▸ SHORT EXERCISE
What follows is a set of entries. Repeat them exactly, but not their pictures.

▸ MATERIAL SHOWN

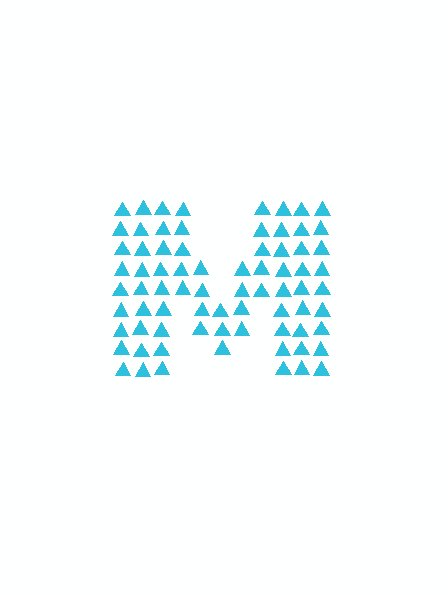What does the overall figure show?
The overall figure shows the letter M.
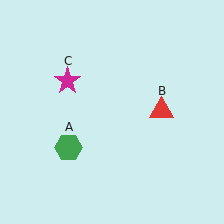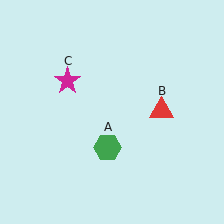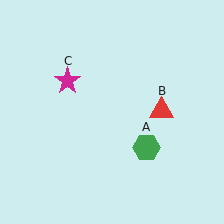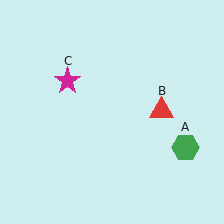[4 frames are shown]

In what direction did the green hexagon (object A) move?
The green hexagon (object A) moved right.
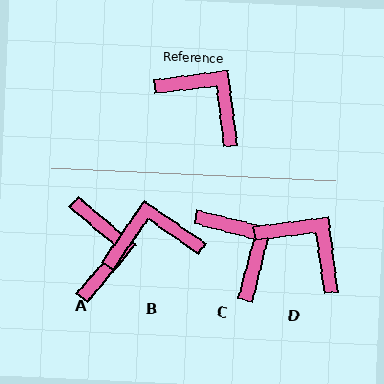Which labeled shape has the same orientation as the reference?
D.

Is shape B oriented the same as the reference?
No, it is off by about 48 degrees.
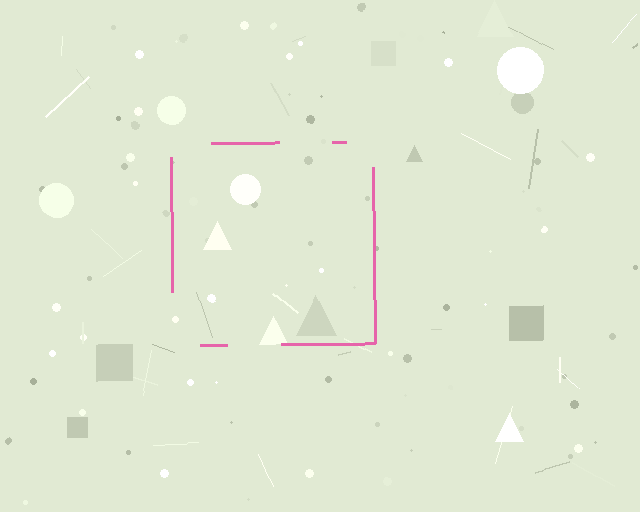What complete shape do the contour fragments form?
The contour fragments form a square.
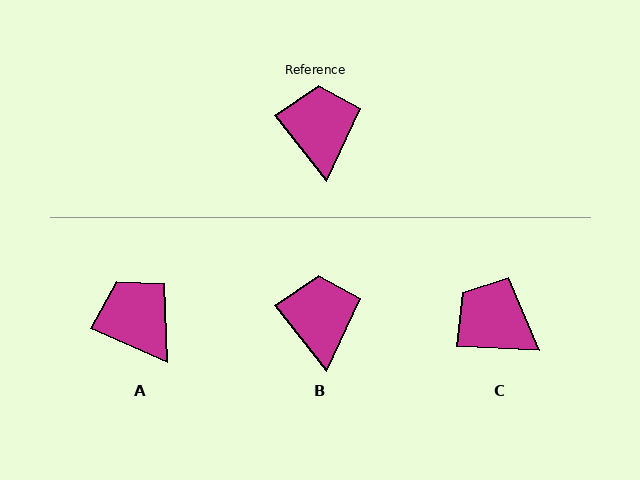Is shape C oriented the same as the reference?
No, it is off by about 48 degrees.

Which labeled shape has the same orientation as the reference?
B.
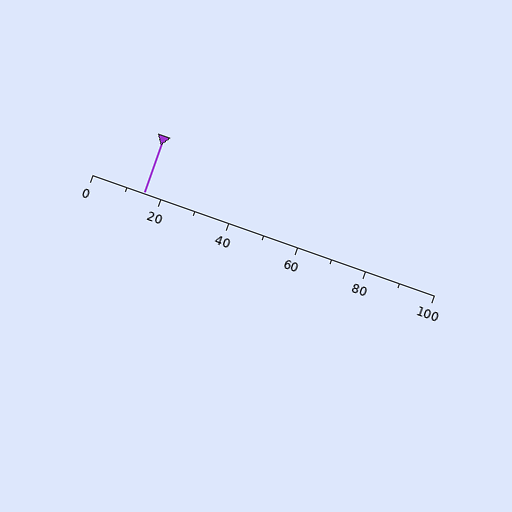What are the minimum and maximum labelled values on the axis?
The axis runs from 0 to 100.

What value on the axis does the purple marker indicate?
The marker indicates approximately 15.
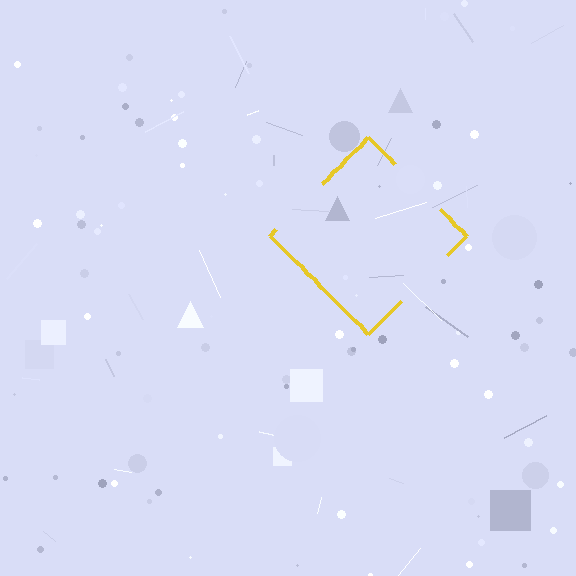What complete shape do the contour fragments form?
The contour fragments form a diamond.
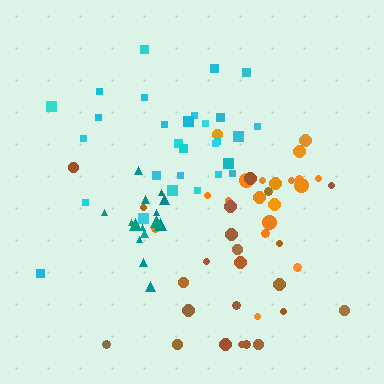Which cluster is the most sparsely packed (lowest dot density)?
Brown.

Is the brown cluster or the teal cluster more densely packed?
Teal.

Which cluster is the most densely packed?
Teal.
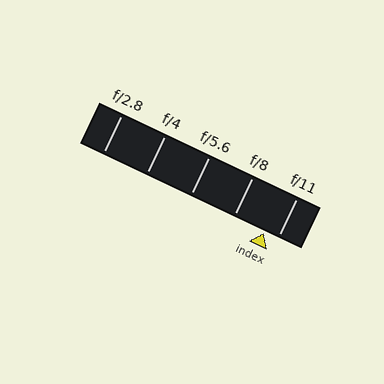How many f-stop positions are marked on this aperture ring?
There are 5 f-stop positions marked.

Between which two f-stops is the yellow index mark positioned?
The index mark is between f/8 and f/11.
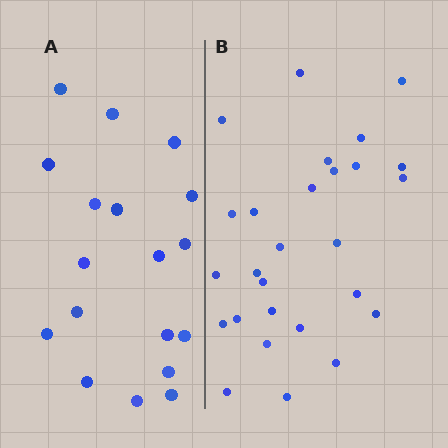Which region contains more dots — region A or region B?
Region B (the right region) has more dots.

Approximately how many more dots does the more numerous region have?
Region B has roughly 8 or so more dots than region A.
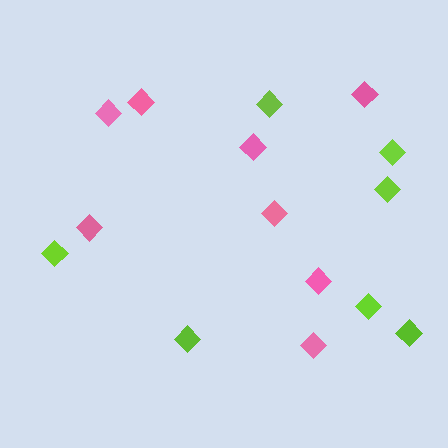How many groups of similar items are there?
There are 2 groups: one group of lime diamonds (7) and one group of pink diamonds (8).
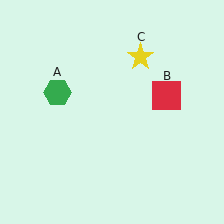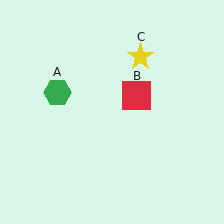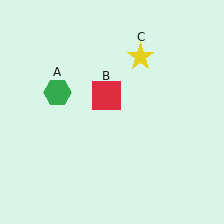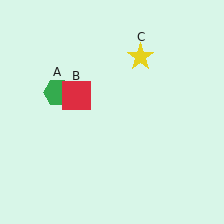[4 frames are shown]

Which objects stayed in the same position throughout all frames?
Green hexagon (object A) and yellow star (object C) remained stationary.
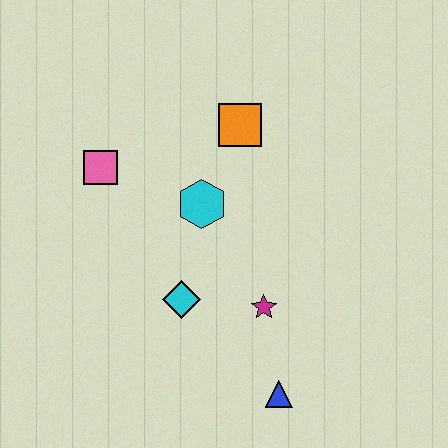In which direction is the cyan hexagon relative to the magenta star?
The cyan hexagon is above the magenta star.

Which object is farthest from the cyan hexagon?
The blue triangle is farthest from the cyan hexagon.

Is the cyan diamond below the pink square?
Yes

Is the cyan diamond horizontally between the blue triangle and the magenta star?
No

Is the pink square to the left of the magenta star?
Yes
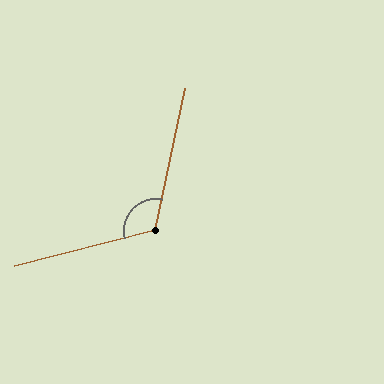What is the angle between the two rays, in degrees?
Approximately 116 degrees.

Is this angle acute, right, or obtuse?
It is obtuse.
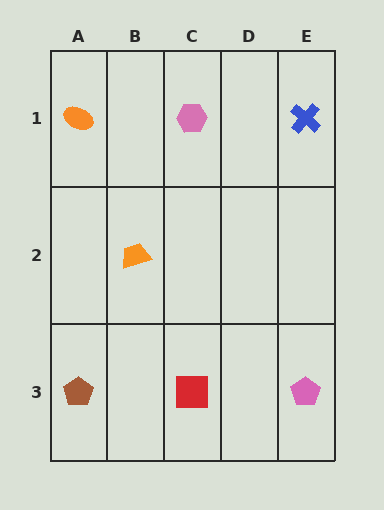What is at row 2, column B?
An orange trapezoid.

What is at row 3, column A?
A brown pentagon.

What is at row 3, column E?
A pink pentagon.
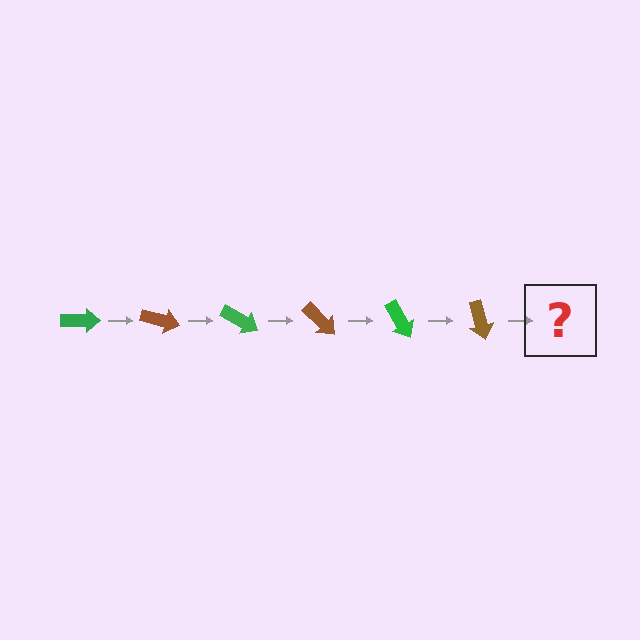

▸ RESPONSE FOR THIS EXERCISE
What does the overall figure show?
The overall figure shows the letter M.
[4 frames are shown]

In what direction did the green hexagon (object A) move?
The green hexagon (object A) moved right.
Which labeled shape has the same orientation as the reference?
D.

Is shape B oriented the same as the reference?
No, it is off by about 48 degrees.
What complete shape do the contour fragments form?
The contour fragments form a square.
Is shape C oriented the same as the reference?
No, it is off by about 48 degrees.

Which labeled shape has the same orientation as the reference?
B.
What are the minimum and maximum labelled values on the axis?
The axis runs from 0 to 100.

What value on the axis does the purple marker indicate?
The marker indicates approximately 15.
What complete shape do the contour fragments form?
The contour fragments form a diamond.
Which cluster is the most sparsely packed (lowest dot density)?
Brown.

Is the brown cluster or the teal cluster more densely packed?
Teal.

Which cluster is the most densely packed?
Teal.
How many f-stop positions are marked on this aperture ring?
There are 5 f-stop positions marked.

Between which two f-stops is the yellow index mark positioned?
The index mark is between f/8 and f/11.
Which region contains more dots — region A or region B?
Region B (the right region) has more dots.

Approximately how many more dots does the more numerous region have?
Region B has roughly 8 or so more dots than region A.
How many groups of similar items are there?
There are 2 groups: one group of lime diamonds (7) and one group of pink diamonds (8).
[4 frames are shown]

Which objects stayed in the same position throughout all frames?
Green hexagon (object A) and yellow star (object C) remained stationary.
In which direction is the cyan hexagon relative to the magenta star?
The cyan hexagon is above the magenta star.

Which object is farthest from the cyan hexagon?
The blue triangle is farthest from the cyan hexagon.

Is the cyan diamond below the pink square?
Yes

Is the cyan diamond horizontally between the blue triangle and the magenta star?
No

Is the pink square to the left of the magenta star?
Yes
What is the angle between the two rays, in degrees?
Approximately 116 degrees.

Is this angle acute, right, or obtuse?
It is obtuse.
What is at row 2, column B?
An orange trapezoid.

What is at row 3, column A?
A brown pentagon.

What is at row 3, column E?
A pink pentagon.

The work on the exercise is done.